__REQUIREMENT__:
Below are some records; copy them word for word and drop the pictures.

*** Opening of EXERCISE DATA ***

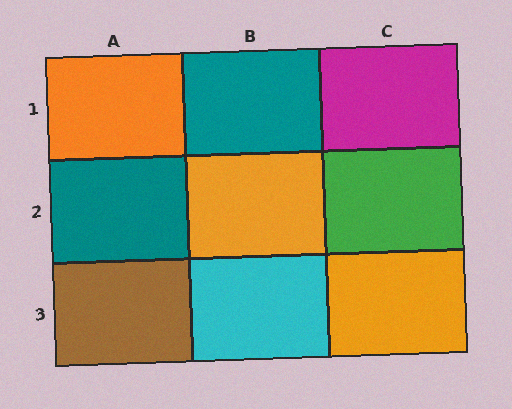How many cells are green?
1 cell is green.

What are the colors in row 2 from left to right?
Teal, orange, green.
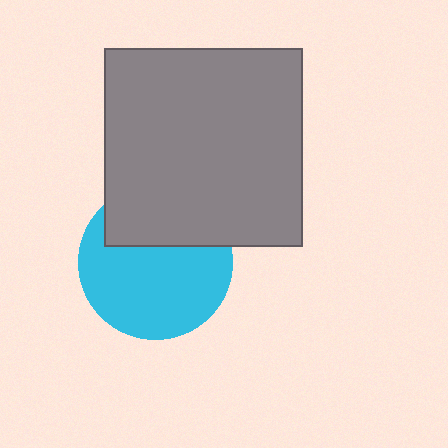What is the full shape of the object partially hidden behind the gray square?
The partially hidden object is a cyan circle.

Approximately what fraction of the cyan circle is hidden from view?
Roughly 34% of the cyan circle is hidden behind the gray square.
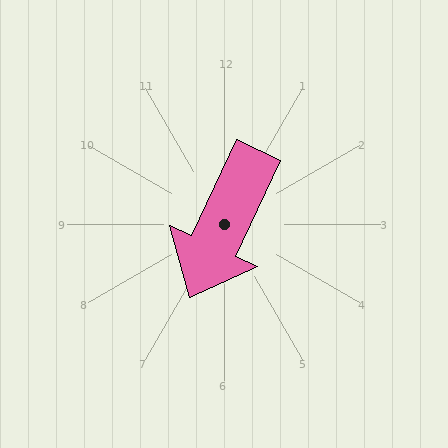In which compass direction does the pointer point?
Southwest.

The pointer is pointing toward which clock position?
Roughly 7 o'clock.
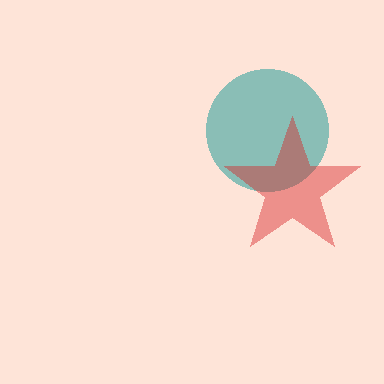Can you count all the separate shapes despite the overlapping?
Yes, there are 2 separate shapes.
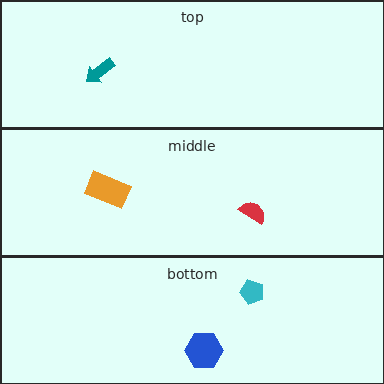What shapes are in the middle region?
The red semicircle, the orange rectangle.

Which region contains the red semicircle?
The middle region.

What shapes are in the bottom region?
The cyan pentagon, the blue hexagon.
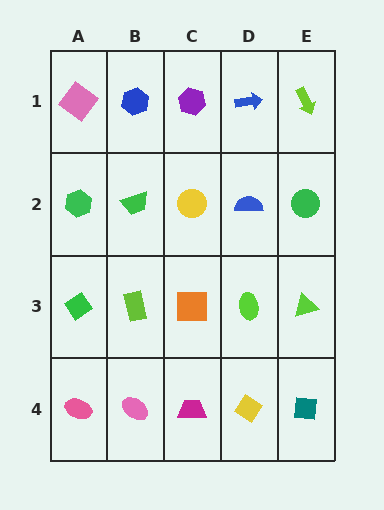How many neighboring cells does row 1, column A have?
2.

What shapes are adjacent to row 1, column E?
A green circle (row 2, column E), a blue arrow (row 1, column D).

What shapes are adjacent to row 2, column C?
A purple hexagon (row 1, column C), an orange square (row 3, column C), a green trapezoid (row 2, column B), a blue semicircle (row 2, column D).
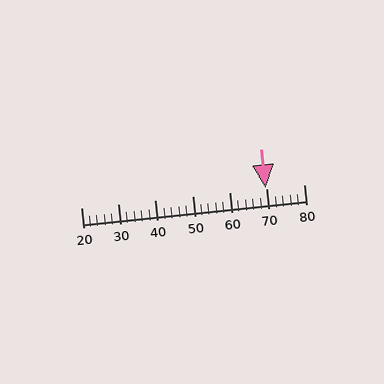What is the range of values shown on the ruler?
The ruler shows values from 20 to 80.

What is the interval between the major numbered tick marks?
The major tick marks are spaced 10 units apart.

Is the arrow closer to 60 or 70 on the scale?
The arrow is closer to 70.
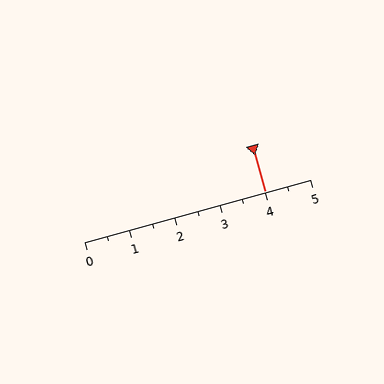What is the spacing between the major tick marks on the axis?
The major ticks are spaced 1 apart.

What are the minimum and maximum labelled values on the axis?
The axis runs from 0 to 5.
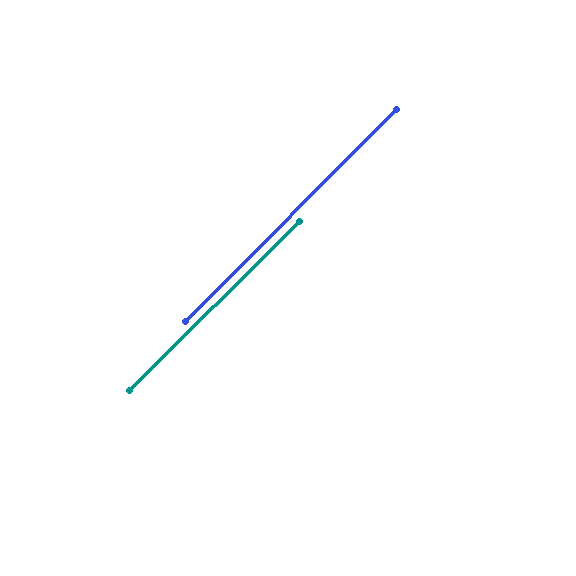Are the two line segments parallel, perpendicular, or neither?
Parallel — their directions differ by only 0.2°.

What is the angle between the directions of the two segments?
Approximately 0 degrees.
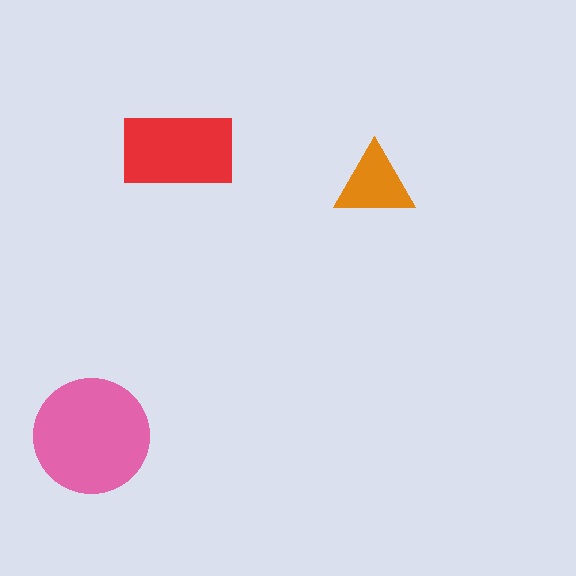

*** Close of EXERCISE DATA ***

__SOLUTION FOR THIS EXERCISE__:
How many cells are green?
1 cell is green.

What are the colors in row 2 from left to right?
Teal, orange, green.
What is the full shape of the object partially hidden behind the gray square?
The partially hidden object is a cyan circle.

Approximately what fraction of the cyan circle is hidden from view?
Roughly 34% of the cyan circle is hidden behind the gray square.
In which compass direction does the pointer point?
Southwest.

The pointer is pointing toward which clock position?
Roughly 7 o'clock.
Can you count all the separate shapes despite the overlapping?
Yes, there are 2 separate shapes.
What shapes are in the middle region?
The red semicircle, the orange rectangle.

Which region contains the red semicircle?
The middle region.

What shapes are in the bottom region?
The cyan pentagon, the blue hexagon.
How many neighboring cells does row 1, column A have?
2.

What shapes are adjacent to row 1, column E?
A green circle (row 2, column E), a blue arrow (row 1, column D).

What shapes are adjacent to row 2, column C?
A purple hexagon (row 1, column C), an orange square (row 3, column C), a green trapezoid (row 2, column B), a blue semicircle (row 2, column D).
What is the range of values shown on the ruler?
The ruler shows values from 20 to 80.

What is the interval between the major numbered tick marks?
The major tick marks are spaced 10 units apart.

Is the arrow closer to 60 or 70 on the scale?
The arrow is closer to 70.
What is the spacing between the major tick marks on the axis?
The major ticks are spaced 1 apart.

What are the minimum and maximum labelled values on the axis?
The axis runs from 0 to 5.
Are the two line segments parallel, perpendicular, or neither?
Parallel — their directions differ by only 0.2°.

What is the angle between the directions of the two segments?
Approximately 0 degrees.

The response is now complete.